▸ What is required: Locate the line that contains "Is the lime". Copy it and every following line through the end of the records, exactly, and include nothing else.

[Records contained in a dataset]
★ ★ ★ ★
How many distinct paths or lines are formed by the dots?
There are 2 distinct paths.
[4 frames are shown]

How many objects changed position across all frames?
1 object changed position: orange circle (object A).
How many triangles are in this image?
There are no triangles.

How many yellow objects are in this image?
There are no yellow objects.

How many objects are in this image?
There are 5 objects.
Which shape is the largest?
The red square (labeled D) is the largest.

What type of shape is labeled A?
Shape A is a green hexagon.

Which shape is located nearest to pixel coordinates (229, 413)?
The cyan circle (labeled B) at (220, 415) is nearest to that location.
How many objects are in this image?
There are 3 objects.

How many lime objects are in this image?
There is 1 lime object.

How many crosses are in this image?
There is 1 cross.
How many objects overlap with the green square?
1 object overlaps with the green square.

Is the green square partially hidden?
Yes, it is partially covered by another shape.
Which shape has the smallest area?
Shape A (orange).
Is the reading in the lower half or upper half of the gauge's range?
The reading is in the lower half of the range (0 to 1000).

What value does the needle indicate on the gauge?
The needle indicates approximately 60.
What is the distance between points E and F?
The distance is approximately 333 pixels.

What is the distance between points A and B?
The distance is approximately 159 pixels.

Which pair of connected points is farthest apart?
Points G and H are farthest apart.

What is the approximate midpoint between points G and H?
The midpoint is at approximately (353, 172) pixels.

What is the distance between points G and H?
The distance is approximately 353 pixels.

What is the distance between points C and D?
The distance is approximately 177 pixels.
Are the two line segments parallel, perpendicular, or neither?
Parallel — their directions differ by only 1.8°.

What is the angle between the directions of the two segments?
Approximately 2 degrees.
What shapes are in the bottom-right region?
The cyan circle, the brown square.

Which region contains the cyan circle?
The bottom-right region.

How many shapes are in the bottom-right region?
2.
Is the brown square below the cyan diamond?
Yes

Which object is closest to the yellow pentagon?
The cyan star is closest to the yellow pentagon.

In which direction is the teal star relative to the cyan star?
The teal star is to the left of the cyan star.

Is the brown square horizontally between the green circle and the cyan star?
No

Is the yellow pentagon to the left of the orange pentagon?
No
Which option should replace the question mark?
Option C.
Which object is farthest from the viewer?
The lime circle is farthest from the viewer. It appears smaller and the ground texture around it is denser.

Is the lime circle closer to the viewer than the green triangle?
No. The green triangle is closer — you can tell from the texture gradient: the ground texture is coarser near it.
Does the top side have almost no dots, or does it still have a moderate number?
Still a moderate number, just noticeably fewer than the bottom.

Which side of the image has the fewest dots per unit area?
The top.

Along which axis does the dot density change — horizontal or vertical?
★ ★ ★ ★
▸ Correct response:
Is the lime circle closer to the viewer than the green triangle?
No. The green triangle is closer — you can tell from the texture gradient: the ground texture is coarser near it.
Does the top side have almost no dots, or does it still have a moderate number?
Still a moderate number, just noticeably fewer than the bottom.

Which side of the image has the fewest dots per unit area?
The top.

Along which axis does the dot density change — horizontal or vertical?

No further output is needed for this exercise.